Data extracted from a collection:

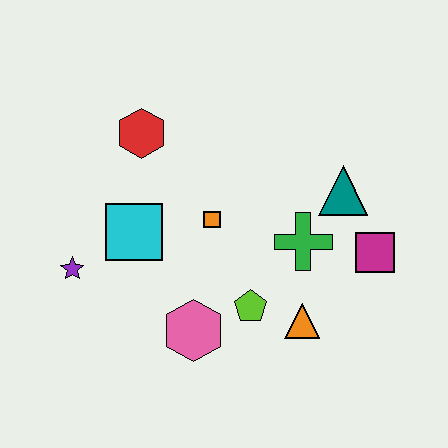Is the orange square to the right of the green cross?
No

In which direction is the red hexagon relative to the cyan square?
The red hexagon is above the cyan square.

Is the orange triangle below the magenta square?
Yes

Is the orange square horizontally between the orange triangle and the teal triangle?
No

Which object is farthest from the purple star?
The magenta square is farthest from the purple star.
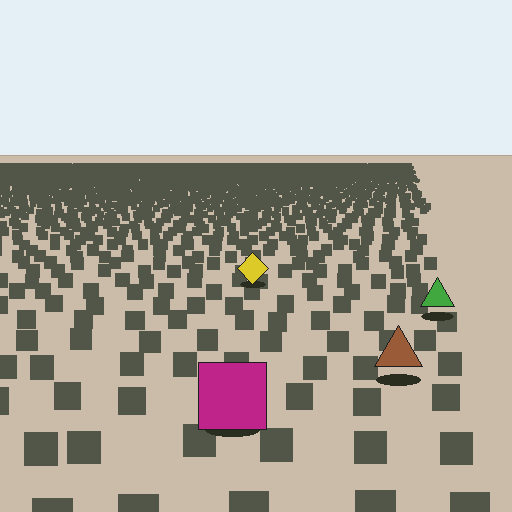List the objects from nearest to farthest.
From nearest to farthest: the magenta square, the brown triangle, the green triangle, the yellow diamond.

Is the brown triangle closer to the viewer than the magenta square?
No. The magenta square is closer — you can tell from the texture gradient: the ground texture is coarser near it.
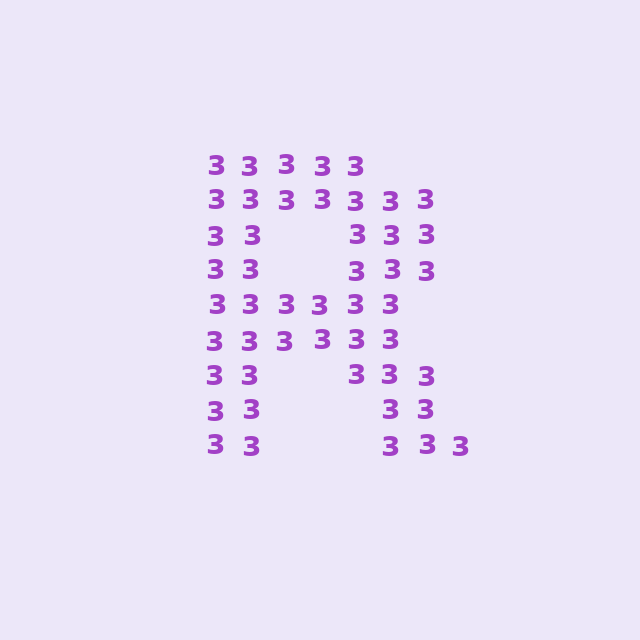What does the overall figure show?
The overall figure shows the letter R.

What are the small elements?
The small elements are digit 3's.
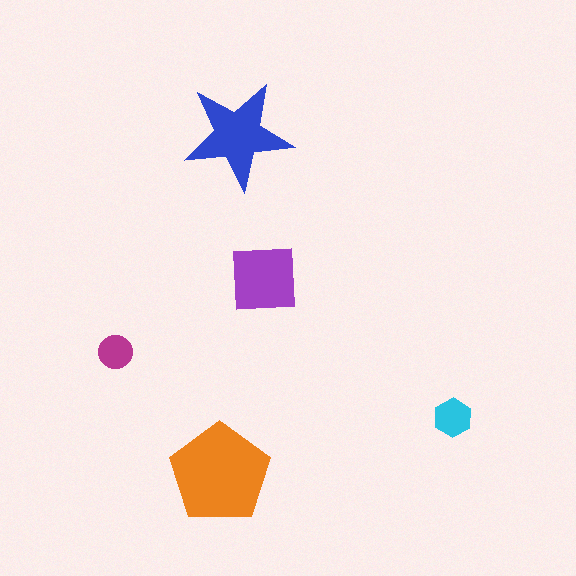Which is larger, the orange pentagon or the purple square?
The orange pentagon.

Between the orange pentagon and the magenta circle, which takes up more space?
The orange pentagon.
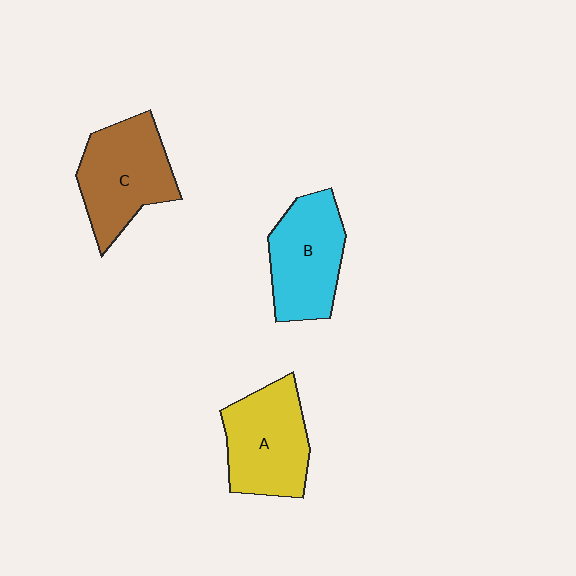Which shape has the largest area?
Shape C (brown).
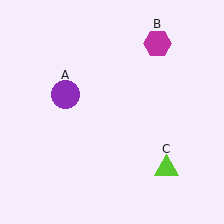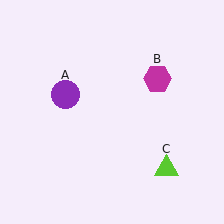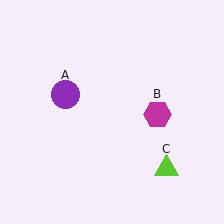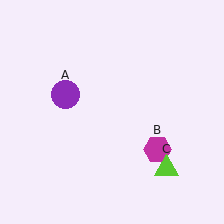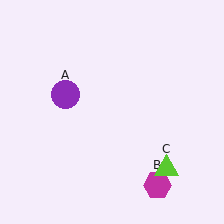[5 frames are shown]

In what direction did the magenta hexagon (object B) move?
The magenta hexagon (object B) moved down.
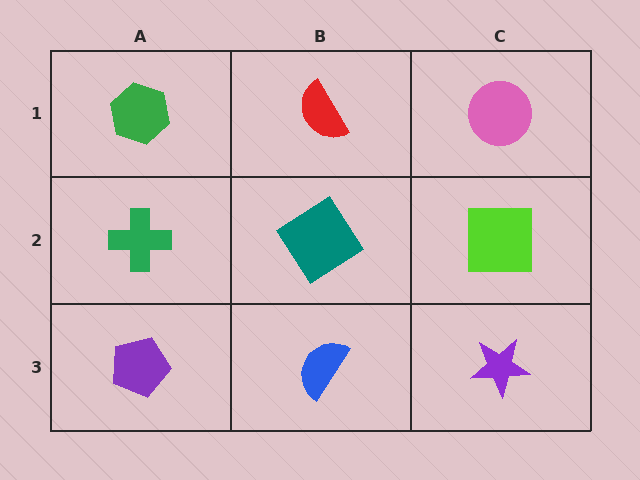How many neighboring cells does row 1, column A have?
2.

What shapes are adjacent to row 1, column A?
A green cross (row 2, column A), a red semicircle (row 1, column B).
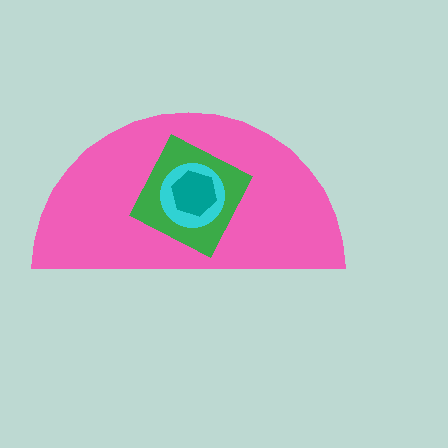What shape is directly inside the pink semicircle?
The green square.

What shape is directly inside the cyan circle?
The teal hexagon.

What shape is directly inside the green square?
The cyan circle.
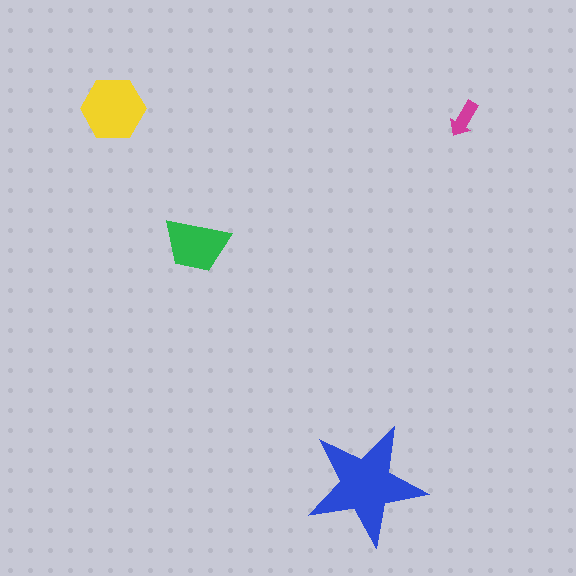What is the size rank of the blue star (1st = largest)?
1st.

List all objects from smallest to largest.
The magenta arrow, the green trapezoid, the yellow hexagon, the blue star.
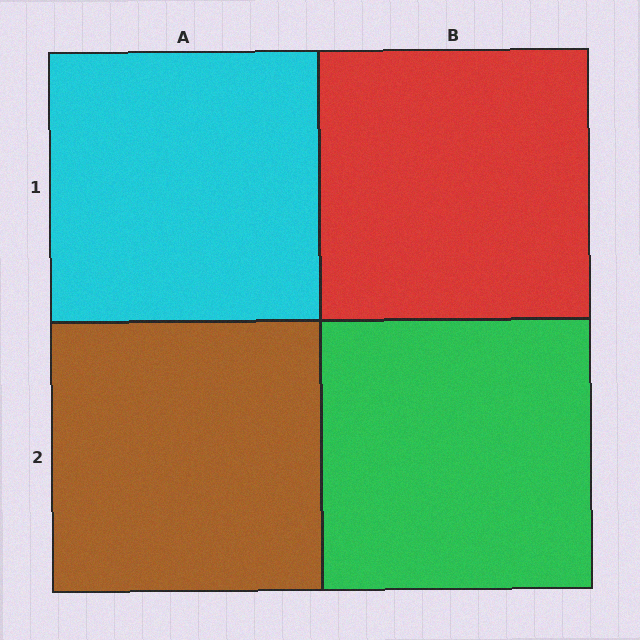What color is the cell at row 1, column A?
Cyan.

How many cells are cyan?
1 cell is cyan.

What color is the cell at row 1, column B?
Red.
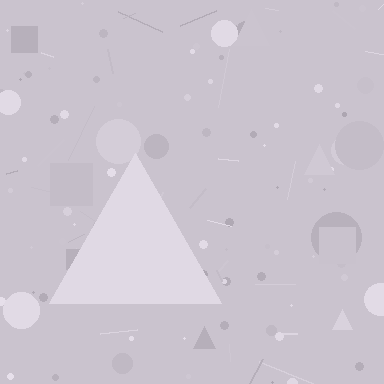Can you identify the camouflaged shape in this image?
The camouflaged shape is a triangle.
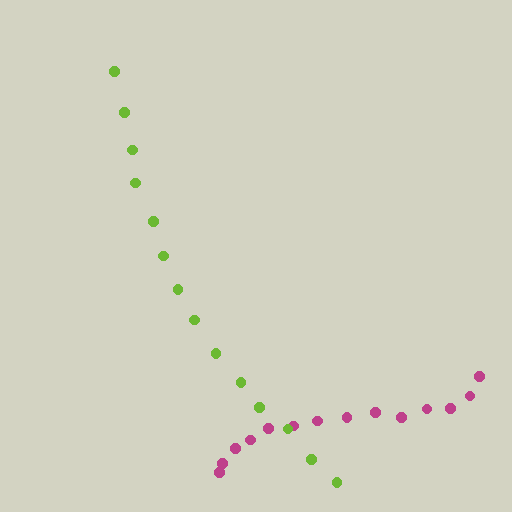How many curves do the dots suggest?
There are 2 distinct paths.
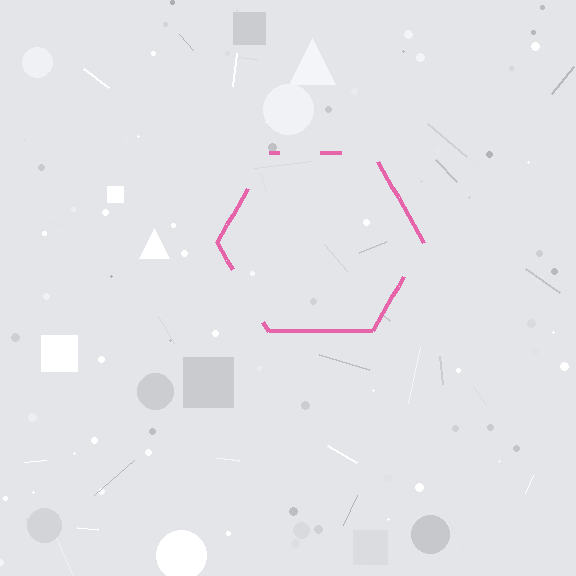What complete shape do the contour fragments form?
The contour fragments form a hexagon.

Task: Pictures stay out. Copy exactly, and only, the lines from the one containing "What color is the cell at row 1, column A?" through the end of the data.

Result:
What color is the cell at row 1, column A?
Cyan.

How many cells are cyan?
1 cell is cyan.

What color is the cell at row 1, column B?
Red.
Can you identify the camouflaged shape in this image?
The camouflaged shape is a triangle.
How many curves do the dots suggest?
There are 2 distinct paths.
What complete shape do the contour fragments form?
The contour fragments form a hexagon.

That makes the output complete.